Requirement
Without the images, output each record below as it stands.

Raw data
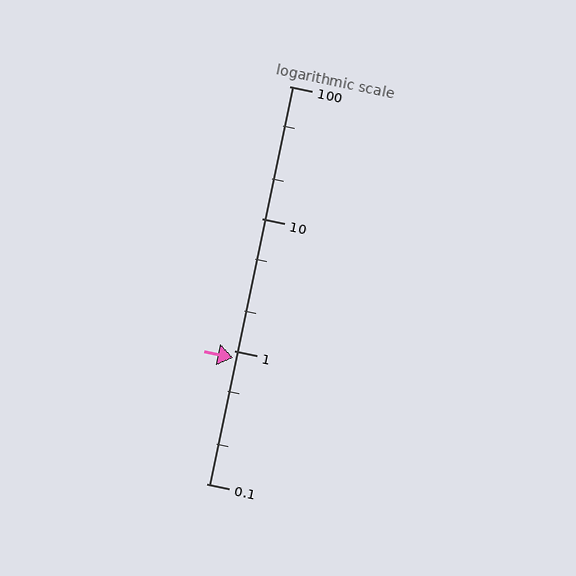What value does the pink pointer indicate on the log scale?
The pointer indicates approximately 0.89.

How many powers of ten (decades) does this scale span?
The scale spans 3 decades, from 0.1 to 100.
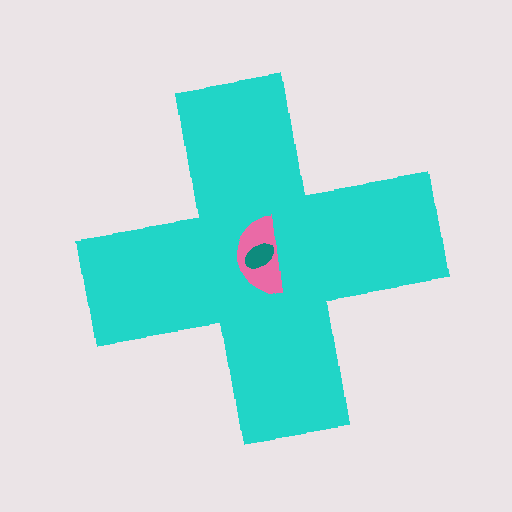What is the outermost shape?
The cyan cross.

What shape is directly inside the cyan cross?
The pink semicircle.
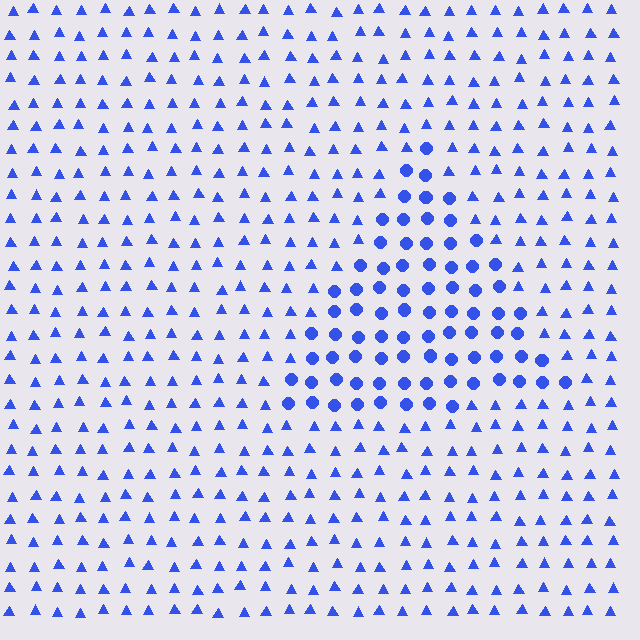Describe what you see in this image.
The image is filled with small blue elements arranged in a uniform grid. A triangle-shaped region contains circles, while the surrounding area contains triangles. The boundary is defined purely by the change in element shape.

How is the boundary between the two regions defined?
The boundary is defined by a change in element shape: circles inside vs. triangles outside. All elements share the same color and spacing.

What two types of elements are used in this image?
The image uses circles inside the triangle region and triangles outside it.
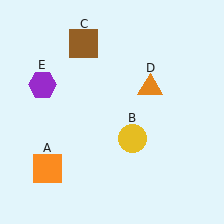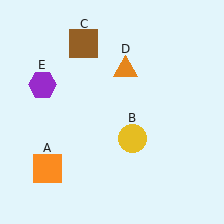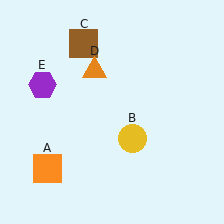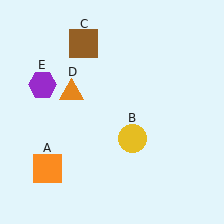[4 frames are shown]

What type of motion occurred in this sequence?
The orange triangle (object D) rotated counterclockwise around the center of the scene.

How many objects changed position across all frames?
1 object changed position: orange triangle (object D).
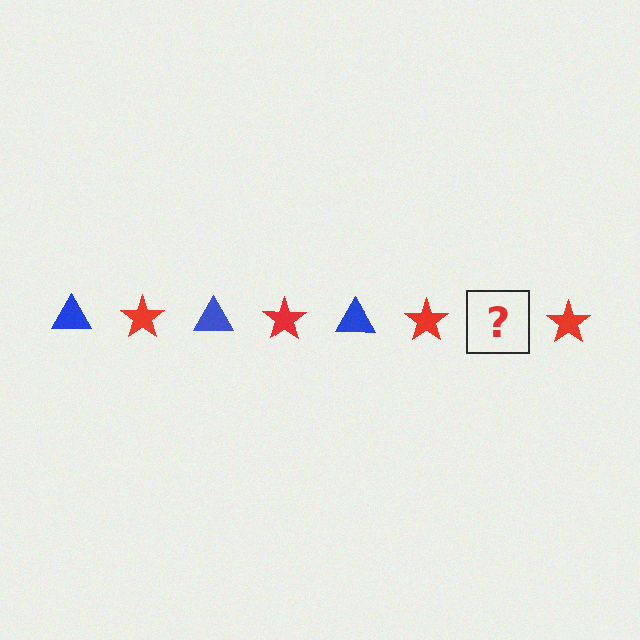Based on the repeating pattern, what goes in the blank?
The blank should be a blue triangle.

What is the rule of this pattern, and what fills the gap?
The rule is that the pattern alternates between blue triangle and red star. The gap should be filled with a blue triangle.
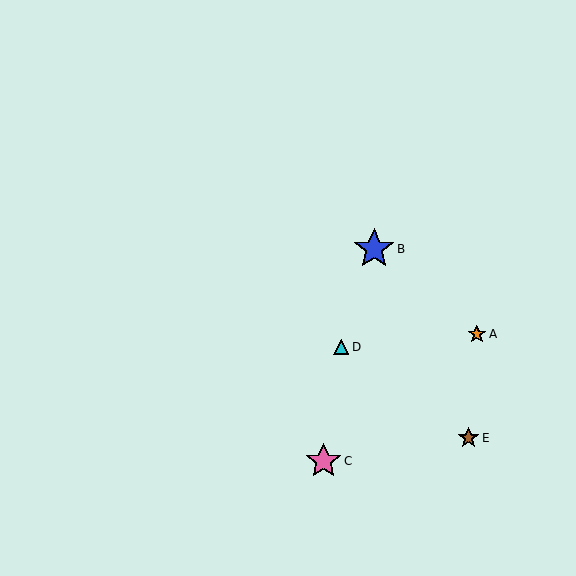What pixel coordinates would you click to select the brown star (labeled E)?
Click at (468, 438) to select the brown star E.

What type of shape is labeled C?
Shape C is a pink star.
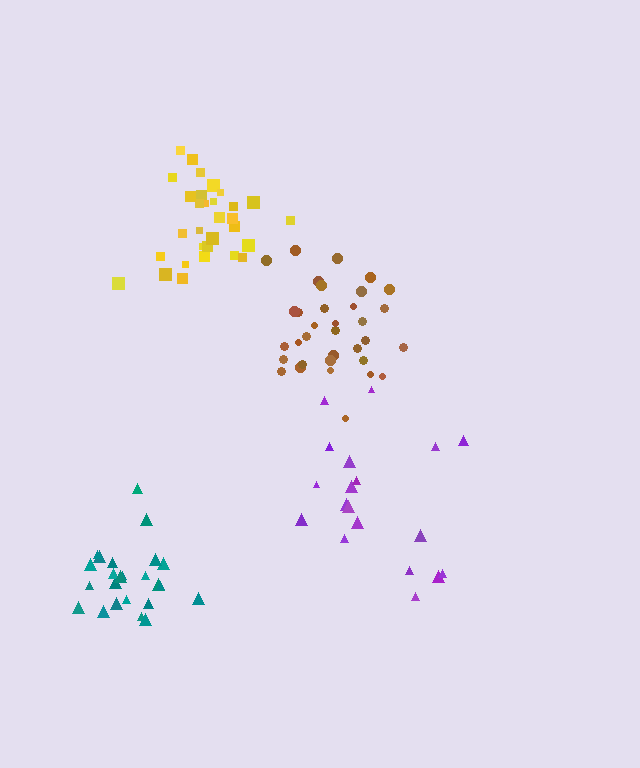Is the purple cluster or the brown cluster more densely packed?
Brown.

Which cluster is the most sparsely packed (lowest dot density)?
Purple.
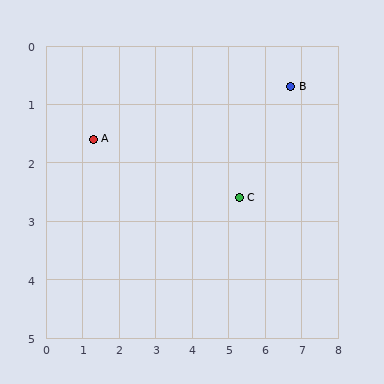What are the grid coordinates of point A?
Point A is at approximately (1.3, 1.6).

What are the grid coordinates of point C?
Point C is at approximately (5.3, 2.6).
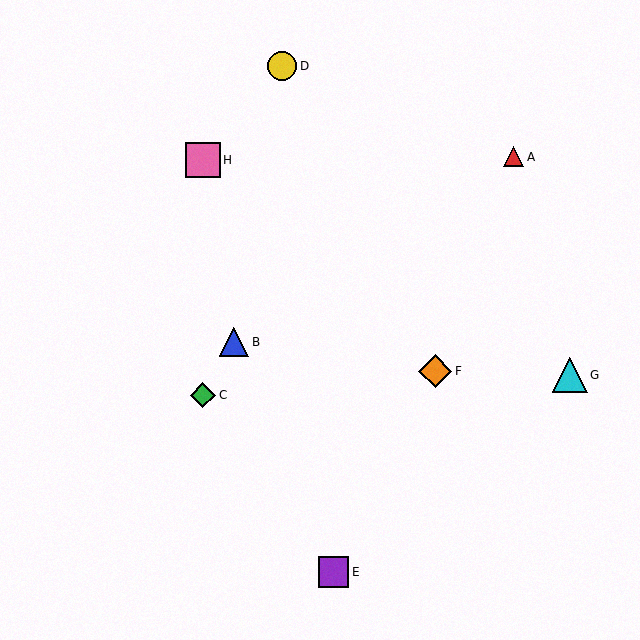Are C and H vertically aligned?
Yes, both are at x≈203.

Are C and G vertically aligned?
No, C is at x≈203 and G is at x≈570.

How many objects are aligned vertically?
2 objects (C, H) are aligned vertically.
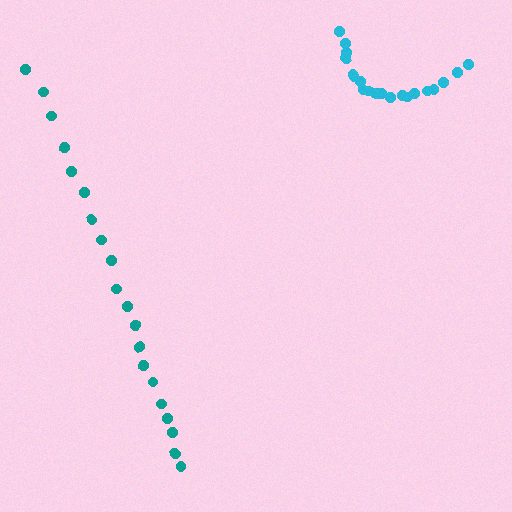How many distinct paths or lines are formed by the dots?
There are 2 distinct paths.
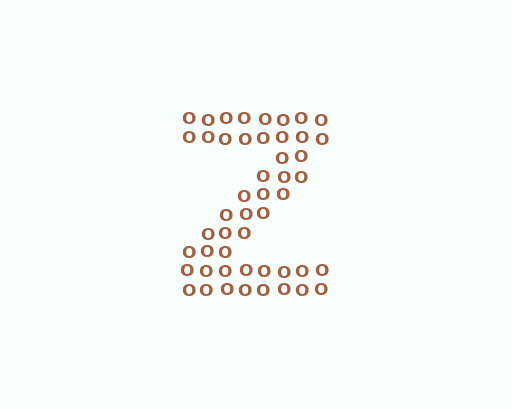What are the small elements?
The small elements are letter O's.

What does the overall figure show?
The overall figure shows the letter Z.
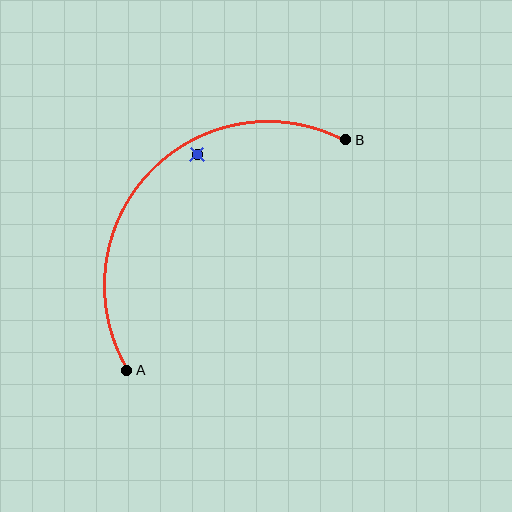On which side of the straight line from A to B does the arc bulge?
The arc bulges above and to the left of the straight line connecting A and B.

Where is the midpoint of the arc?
The arc midpoint is the point on the curve farthest from the straight line joining A and B. It sits above and to the left of that line.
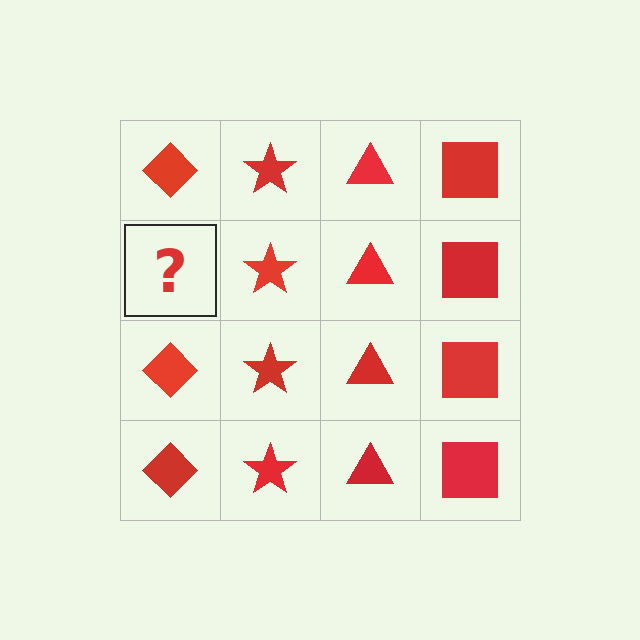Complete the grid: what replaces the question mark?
The question mark should be replaced with a red diamond.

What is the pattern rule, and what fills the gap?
The rule is that each column has a consistent shape. The gap should be filled with a red diamond.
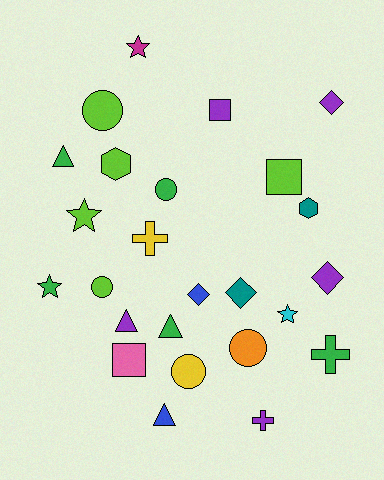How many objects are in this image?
There are 25 objects.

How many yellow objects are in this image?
There are 2 yellow objects.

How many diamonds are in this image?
There are 4 diamonds.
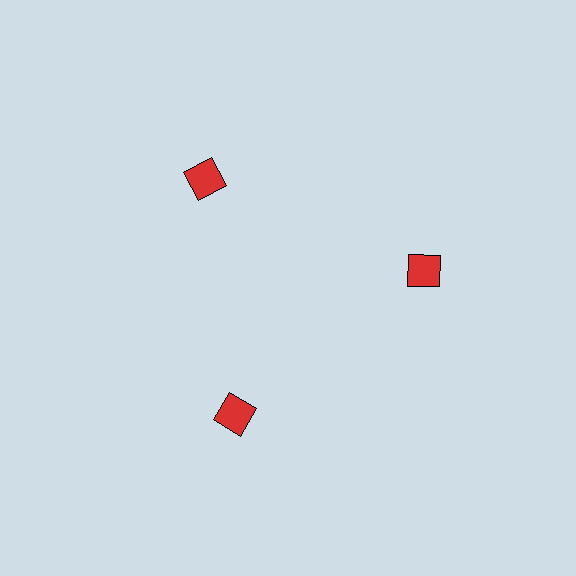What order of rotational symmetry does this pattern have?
This pattern has 3-fold rotational symmetry.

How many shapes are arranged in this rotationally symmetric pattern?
There are 3 shapes, arranged in 3 groups of 1.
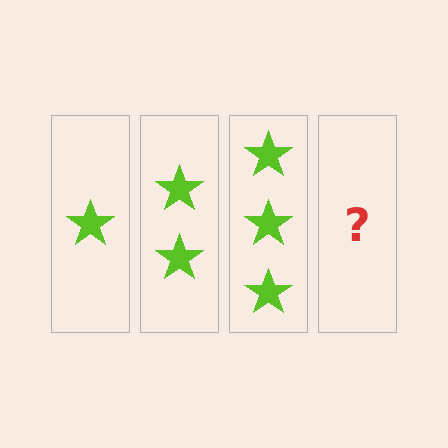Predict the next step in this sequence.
The next step is 4 stars.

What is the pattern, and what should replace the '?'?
The pattern is that each step adds one more star. The '?' should be 4 stars.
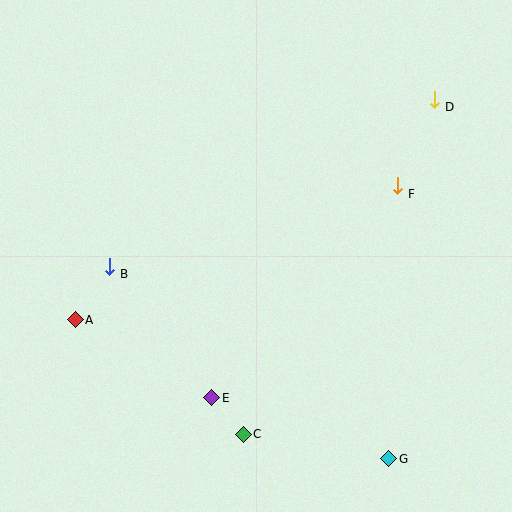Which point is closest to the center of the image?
Point B at (110, 275) is closest to the center.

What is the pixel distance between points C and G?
The distance between C and G is 148 pixels.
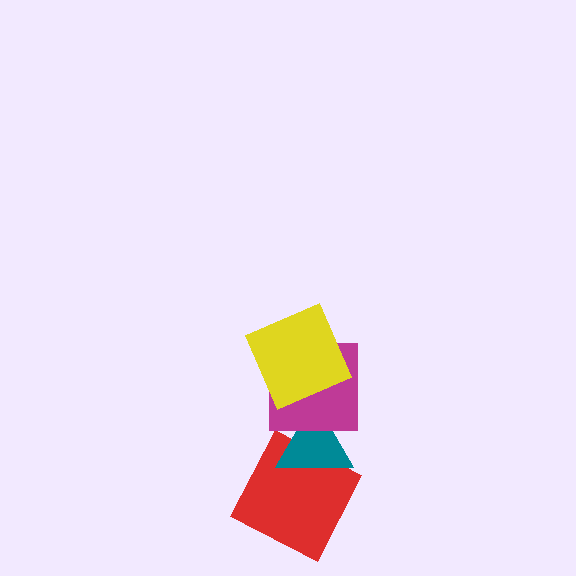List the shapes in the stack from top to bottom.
From top to bottom: the yellow square, the magenta square, the teal triangle, the red square.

Task solution
What value does the pink pointer indicate on the log scale?
The pointer indicates approximately 0.89.

How many powers of ten (decades) does this scale span?
The scale spans 3 decades, from 0.1 to 100.
What is the outermost shape?
The cyan cross.

What shape is directly inside the cyan cross?
The pink semicircle.
Describe what you see in this image.
The image is filled with small blue elements arranged in a uniform grid. A triangle-shaped region contains circles, while the surrounding area contains triangles. The boundary is defined purely by the change in element shape.

How is the boundary between the two regions defined?
The boundary is defined by a change in element shape: circles inside vs. triangles outside. All elements share the same color and spacing.

What two types of elements are used in this image?
The image uses circles inside the triangle region and triangles outside it.
[4 frames are shown]

What type of motion occurred in this sequence?
The orange triangle (object D) rotated counterclockwise around the center of the scene.

How many objects changed position across all frames?
1 object changed position: orange triangle (object D).
Based on the repeating pattern, what goes in the blank?
The blank should be a blue triangle.

What is the rule of this pattern, and what fills the gap?
The rule is that the pattern alternates between blue triangle and red star. The gap should be filled with a blue triangle.
What pixel coordinates would you click to select the brown star (labeled E)?
Click at (468, 438) to select the brown star E.

What type of shape is labeled C?
Shape C is a pink star.
Is the purple cluster or the brown cluster more densely packed?
Brown.

Which cluster is the most sparsely packed (lowest dot density)?
Purple.
What are the grid coordinates of point A?
Point A is at approximately (1.3, 1.6).

What are the grid coordinates of point C?
Point C is at approximately (5.3, 2.6).
Are C and H vertically aligned?
Yes, both are at x≈203.

Are C and G vertically aligned?
No, C is at x≈203 and G is at x≈570.

How many objects are aligned vertically?
2 objects (C, H) are aligned vertically.
How many distinct paths or lines are formed by the dots?
There are 2 distinct paths.
What are the small elements?
The small elements are letter O's.

What does the overall figure show?
The overall figure shows the letter Z.
On which side of the straight line from A to B does the arc bulge?
The arc bulges above and to the left of the straight line connecting A and B.

Where is the midpoint of the arc?
The arc midpoint is the point on the curve farthest from the straight line joining A and B. It sits above and to the left of that line.
Complete the grid: what replaces the question mark?
The question mark should be replaced with a red diamond.

What is the pattern rule, and what fills the gap?
The rule is that each column has a consistent shape. The gap should be filled with a red diamond.
How many objects are in this image?
There are 25 objects.

How many yellow objects are in this image?
There are 2 yellow objects.

How many diamonds are in this image?
There are 4 diamonds.
What order of rotational symmetry does this pattern have?
This pattern has 3-fold rotational symmetry.

How many shapes are arranged in this rotationally symmetric pattern?
There are 3 shapes, arranged in 3 groups of 1.
Predict the next step in this sequence.
The next step is 4 stars.

What is the pattern, and what should replace the '?'?
The pattern is that each step adds one more star. The '?' should be 4 stars.
Which point is closest to the center of the image?
Point B at (110, 275) is closest to the center.

What is the pixel distance between points C and G?
The distance between C and G is 148 pixels.
List the shapes in the stack from top to bottom.
From top to bottom: the yellow square, the magenta square, the teal triangle, the red square.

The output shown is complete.